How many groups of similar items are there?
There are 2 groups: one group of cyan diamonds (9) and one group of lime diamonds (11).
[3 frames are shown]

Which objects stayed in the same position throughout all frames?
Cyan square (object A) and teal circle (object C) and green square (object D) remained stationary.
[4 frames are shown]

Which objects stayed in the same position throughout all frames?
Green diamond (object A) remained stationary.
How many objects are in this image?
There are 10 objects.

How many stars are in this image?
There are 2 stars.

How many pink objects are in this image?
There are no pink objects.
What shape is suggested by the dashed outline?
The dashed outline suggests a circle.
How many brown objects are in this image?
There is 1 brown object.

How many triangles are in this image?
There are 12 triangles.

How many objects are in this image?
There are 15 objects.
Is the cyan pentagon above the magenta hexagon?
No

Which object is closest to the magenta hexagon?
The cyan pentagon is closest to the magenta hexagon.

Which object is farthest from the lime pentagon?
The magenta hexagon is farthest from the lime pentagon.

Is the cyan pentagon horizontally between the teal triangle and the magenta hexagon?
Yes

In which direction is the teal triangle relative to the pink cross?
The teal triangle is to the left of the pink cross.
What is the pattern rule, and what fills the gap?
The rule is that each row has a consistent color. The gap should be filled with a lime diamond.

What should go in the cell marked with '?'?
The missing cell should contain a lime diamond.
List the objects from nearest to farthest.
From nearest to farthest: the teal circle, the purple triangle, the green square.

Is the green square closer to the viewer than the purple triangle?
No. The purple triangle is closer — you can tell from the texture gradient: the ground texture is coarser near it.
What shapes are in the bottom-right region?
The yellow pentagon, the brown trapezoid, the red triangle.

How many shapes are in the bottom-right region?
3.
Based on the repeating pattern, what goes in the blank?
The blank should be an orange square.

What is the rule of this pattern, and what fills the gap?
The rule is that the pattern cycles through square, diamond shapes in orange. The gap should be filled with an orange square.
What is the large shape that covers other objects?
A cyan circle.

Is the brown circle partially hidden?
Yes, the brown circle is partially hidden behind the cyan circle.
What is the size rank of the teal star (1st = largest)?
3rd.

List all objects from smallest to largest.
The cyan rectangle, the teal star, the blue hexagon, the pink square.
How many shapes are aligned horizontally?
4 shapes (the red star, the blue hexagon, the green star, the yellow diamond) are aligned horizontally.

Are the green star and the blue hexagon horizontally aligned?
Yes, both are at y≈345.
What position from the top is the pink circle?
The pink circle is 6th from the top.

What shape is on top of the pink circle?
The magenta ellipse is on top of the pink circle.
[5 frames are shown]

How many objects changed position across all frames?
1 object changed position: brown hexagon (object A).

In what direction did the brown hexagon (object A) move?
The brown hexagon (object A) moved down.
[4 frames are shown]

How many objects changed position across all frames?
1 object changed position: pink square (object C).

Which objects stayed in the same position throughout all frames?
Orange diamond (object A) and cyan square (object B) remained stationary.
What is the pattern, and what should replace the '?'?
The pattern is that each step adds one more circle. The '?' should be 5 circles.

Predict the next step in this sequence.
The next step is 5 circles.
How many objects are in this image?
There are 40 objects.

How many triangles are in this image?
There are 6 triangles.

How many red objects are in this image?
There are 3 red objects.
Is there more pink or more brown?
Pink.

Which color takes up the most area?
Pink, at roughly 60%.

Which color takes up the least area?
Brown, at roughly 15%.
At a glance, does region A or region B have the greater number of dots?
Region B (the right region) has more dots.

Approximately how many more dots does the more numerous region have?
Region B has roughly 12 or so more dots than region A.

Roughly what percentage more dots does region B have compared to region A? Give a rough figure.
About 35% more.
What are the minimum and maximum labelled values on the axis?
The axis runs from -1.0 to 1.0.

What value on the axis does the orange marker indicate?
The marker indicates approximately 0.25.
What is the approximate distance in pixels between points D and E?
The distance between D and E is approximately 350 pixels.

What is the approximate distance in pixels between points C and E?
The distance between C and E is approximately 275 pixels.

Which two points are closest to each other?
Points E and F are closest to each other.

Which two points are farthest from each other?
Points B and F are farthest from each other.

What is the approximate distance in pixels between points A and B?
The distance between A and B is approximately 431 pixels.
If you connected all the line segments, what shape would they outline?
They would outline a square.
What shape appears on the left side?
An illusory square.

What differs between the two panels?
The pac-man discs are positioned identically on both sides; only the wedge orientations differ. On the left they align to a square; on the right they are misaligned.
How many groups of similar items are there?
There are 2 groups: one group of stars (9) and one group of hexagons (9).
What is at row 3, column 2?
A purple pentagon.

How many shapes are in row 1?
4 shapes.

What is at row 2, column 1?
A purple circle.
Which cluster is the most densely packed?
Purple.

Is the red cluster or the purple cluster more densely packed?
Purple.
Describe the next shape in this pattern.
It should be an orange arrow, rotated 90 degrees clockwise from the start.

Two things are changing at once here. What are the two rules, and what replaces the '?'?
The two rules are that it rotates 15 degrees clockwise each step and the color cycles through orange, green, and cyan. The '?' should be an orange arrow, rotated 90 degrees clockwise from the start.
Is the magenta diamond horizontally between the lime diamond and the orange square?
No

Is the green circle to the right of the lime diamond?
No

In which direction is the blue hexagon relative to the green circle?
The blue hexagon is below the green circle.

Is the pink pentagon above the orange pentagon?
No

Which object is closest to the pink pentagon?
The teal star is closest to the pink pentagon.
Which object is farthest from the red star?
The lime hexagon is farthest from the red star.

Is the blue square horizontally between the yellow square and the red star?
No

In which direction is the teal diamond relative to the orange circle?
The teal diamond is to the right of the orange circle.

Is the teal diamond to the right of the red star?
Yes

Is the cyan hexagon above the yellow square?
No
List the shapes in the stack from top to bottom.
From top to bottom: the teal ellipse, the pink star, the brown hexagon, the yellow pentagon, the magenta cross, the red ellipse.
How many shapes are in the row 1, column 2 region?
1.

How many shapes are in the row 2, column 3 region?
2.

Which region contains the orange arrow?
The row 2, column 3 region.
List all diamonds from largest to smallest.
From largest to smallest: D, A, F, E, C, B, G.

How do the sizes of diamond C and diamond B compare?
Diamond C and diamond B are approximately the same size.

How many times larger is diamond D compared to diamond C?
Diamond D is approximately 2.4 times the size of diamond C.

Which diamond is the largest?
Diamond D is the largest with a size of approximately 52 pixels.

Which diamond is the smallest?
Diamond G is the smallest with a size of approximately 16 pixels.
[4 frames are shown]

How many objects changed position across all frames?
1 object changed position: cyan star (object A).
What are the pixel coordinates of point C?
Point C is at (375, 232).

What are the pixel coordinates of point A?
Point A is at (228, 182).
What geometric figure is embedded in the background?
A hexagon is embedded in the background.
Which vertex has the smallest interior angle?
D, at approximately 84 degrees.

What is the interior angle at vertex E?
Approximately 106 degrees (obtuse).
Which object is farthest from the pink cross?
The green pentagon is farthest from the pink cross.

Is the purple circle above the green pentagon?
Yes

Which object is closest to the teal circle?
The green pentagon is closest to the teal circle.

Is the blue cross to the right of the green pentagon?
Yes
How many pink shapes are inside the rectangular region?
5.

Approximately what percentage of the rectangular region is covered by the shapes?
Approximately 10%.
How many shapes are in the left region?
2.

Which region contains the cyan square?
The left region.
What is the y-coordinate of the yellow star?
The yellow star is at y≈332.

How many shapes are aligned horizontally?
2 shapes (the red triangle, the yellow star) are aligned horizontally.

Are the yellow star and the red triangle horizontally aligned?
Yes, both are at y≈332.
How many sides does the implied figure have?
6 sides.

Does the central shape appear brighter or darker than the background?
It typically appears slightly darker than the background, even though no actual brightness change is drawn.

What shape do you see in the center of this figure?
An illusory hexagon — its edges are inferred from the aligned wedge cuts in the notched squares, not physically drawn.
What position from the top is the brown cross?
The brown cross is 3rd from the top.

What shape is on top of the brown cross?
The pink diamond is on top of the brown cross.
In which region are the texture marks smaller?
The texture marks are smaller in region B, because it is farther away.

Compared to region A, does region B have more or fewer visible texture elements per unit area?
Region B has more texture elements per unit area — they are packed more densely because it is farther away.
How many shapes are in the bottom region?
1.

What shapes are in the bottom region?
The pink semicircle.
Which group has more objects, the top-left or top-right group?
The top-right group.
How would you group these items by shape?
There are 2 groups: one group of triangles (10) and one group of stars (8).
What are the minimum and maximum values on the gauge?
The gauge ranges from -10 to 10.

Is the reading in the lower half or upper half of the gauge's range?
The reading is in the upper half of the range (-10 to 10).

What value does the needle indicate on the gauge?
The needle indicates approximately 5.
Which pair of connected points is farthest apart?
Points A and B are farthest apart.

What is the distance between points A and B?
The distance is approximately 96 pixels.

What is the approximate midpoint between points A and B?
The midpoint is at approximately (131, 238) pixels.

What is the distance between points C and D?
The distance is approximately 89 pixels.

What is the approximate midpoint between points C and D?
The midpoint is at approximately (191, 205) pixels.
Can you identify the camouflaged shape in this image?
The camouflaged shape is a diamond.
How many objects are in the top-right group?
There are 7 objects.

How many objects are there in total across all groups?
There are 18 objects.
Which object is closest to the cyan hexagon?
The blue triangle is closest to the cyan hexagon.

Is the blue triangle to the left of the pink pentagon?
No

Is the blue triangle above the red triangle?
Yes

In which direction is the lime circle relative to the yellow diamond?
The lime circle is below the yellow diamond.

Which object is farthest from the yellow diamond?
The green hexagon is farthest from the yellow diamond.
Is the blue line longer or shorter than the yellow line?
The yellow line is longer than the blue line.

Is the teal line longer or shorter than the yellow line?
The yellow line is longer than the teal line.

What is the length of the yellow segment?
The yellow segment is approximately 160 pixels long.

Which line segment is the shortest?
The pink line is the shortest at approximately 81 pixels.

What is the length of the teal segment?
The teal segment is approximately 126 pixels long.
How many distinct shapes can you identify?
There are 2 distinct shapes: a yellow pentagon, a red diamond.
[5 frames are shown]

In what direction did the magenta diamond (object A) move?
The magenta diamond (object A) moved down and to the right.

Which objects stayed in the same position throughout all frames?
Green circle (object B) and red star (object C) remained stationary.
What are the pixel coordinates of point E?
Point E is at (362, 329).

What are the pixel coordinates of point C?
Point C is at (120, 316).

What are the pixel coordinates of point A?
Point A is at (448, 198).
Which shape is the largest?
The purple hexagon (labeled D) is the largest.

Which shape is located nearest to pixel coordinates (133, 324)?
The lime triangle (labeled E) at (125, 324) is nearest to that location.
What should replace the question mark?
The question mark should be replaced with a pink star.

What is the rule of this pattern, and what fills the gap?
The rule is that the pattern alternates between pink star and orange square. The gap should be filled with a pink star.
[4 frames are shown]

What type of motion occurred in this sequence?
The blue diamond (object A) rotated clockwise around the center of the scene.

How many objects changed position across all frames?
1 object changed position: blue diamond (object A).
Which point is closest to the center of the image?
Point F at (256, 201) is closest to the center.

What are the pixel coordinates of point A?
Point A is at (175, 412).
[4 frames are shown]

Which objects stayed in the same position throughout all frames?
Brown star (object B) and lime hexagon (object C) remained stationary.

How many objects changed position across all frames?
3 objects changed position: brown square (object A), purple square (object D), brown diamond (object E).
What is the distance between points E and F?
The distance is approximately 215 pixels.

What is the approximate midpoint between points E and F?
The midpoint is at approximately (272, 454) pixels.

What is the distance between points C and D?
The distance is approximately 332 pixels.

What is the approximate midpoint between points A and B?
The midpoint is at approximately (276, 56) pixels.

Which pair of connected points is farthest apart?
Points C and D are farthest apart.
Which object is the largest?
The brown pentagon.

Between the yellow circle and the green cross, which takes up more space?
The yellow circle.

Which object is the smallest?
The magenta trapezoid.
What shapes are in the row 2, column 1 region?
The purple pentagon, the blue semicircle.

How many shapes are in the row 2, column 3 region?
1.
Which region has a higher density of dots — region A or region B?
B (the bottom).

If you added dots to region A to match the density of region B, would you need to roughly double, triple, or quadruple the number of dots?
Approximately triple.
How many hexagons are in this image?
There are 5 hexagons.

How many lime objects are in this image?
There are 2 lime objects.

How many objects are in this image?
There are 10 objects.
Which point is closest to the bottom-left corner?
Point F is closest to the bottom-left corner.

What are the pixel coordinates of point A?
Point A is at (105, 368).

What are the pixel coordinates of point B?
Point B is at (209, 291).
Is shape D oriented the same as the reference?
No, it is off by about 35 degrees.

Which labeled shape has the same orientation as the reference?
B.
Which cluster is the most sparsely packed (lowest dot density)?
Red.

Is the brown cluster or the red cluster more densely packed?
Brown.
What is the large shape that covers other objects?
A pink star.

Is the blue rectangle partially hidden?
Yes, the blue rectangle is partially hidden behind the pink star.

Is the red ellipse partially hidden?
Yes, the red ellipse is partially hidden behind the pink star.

» What you have to do
Produce the lines from the top of the listing through the "[3 frames are shown]" line exactly as they appear, with no additional output.

» Solution
How many groups of similar items are there?
There are 2 groups: one group of cyan diamonds (9) and one group of lime diamonds (11).
[3 frames are shown]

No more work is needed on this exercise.